# [WHAT YOU NEED TO DO]
Both boundary lines count: repeat, exactly and alone, the lines from the one containing "What two types" to the one containing "[3 frames are shown]", with pictures left out.

# [THE INPUT]
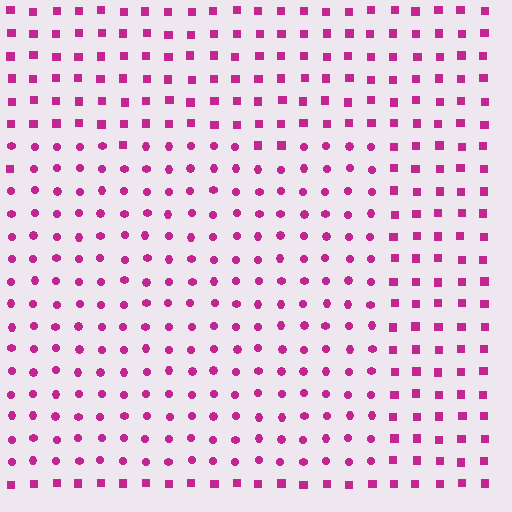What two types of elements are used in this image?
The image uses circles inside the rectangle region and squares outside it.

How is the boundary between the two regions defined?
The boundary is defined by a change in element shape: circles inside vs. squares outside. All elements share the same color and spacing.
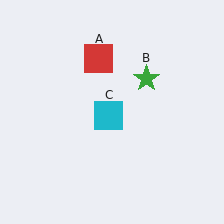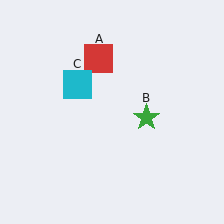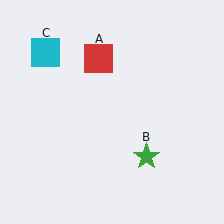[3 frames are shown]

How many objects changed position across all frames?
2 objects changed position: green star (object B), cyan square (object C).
...
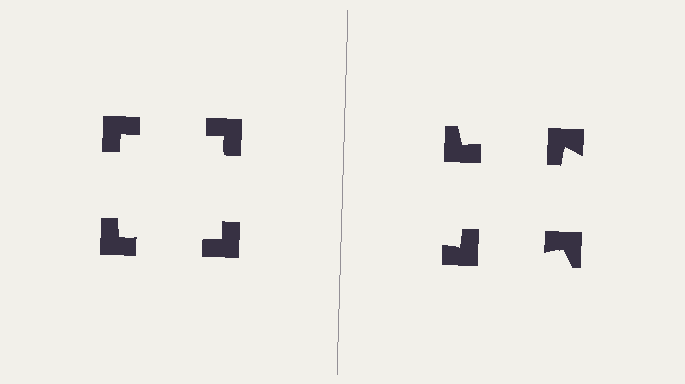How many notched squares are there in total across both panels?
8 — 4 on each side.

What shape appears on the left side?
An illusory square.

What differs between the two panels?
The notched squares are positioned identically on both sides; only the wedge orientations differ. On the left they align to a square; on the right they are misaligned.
--
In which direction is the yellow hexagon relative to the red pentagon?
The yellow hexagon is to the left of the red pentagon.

# [RESPONSE TO THIS EXERCISE]
What two types of elements are used in this image?
The image uses circles inside the rectangle region and squares outside it.

How is the boundary between the two regions defined?
The boundary is defined by a change in element shape: circles inside vs. squares outside. All elements share the same color and spacing.
[3 frames are shown]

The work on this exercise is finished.